_REQUIREMENTS_:
The listing below should be printed exactly, every line of it. Skip the pictures.

_DATA FOR THE TASK_:
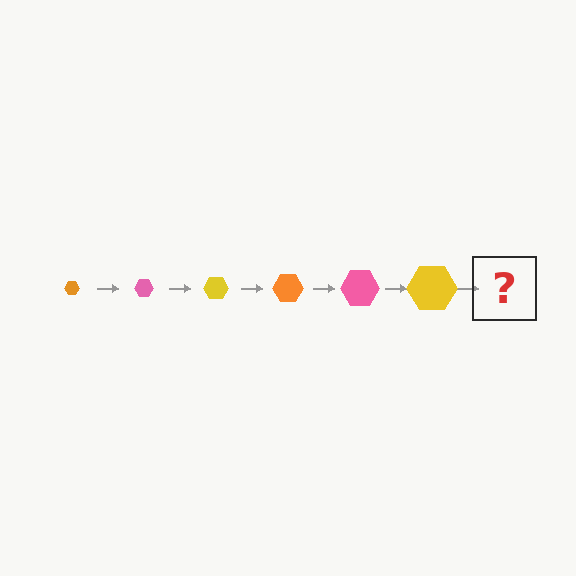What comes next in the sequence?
The next element should be an orange hexagon, larger than the previous one.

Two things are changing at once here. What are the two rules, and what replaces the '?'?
The two rules are that the hexagon grows larger each step and the color cycles through orange, pink, and yellow. The '?' should be an orange hexagon, larger than the previous one.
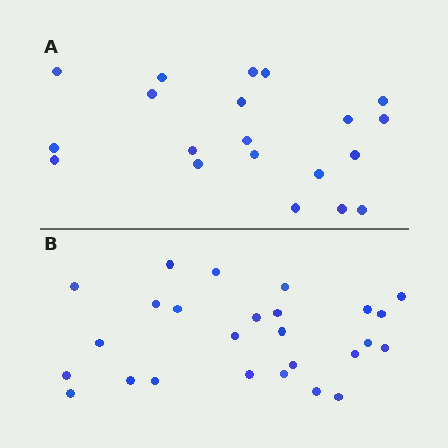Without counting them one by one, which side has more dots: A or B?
Region B (the bottom region) has more dots.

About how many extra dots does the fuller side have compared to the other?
Region B has about 6 more dots than region A.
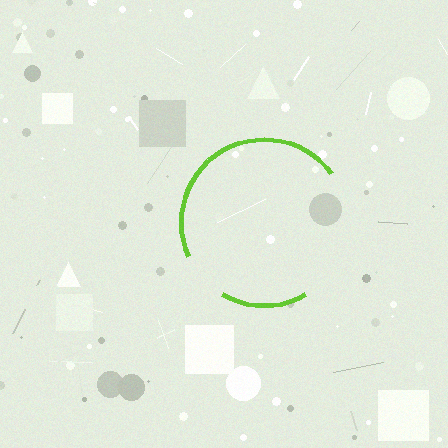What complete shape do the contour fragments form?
The contour fragments form a circle.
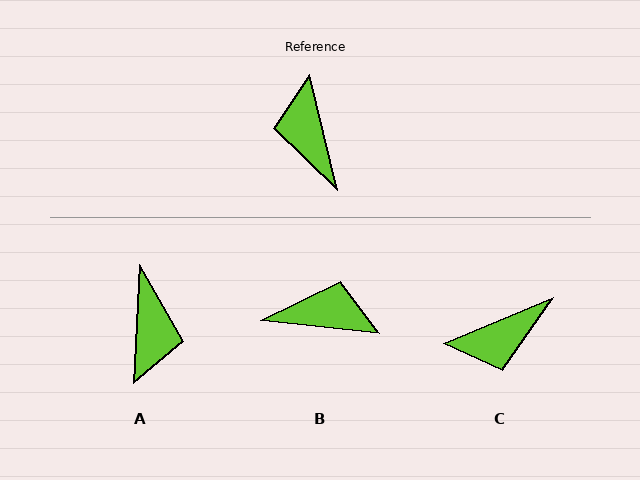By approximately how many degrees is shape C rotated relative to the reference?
Approximately 99 degrees counter-clockwise.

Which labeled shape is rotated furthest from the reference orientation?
A, about 164 degrees away.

_EXERCISE SOLUTION_:
What comes next in the sequence?
The next element should be an orange hexagon, larger than the previous one.

Two things are changing at once here. What are the two rules, and what replaces the '?'?
The two rules are that the hexagon grows larger each step and the color cycles through orange, pink, and yellow. The '?' should be an orange hexagon, larger than the previous one.
Without counting them one by one, which side has more dots: A or B?
Region B (the bottom region) has more dots.

About how many extra dots does the fuller side have compared to the other?
Region B has about 6 more dots than region A.
What complete shape do the contour fragments form?
The contour fragments form a circle.
By approximately how many degrees is shape C rotated relative to the reference?
Approximately 99 degrees counter-clockwise.

Which labeled shape is rotated furthest from the reference orientation?
A, about 164 degrees away.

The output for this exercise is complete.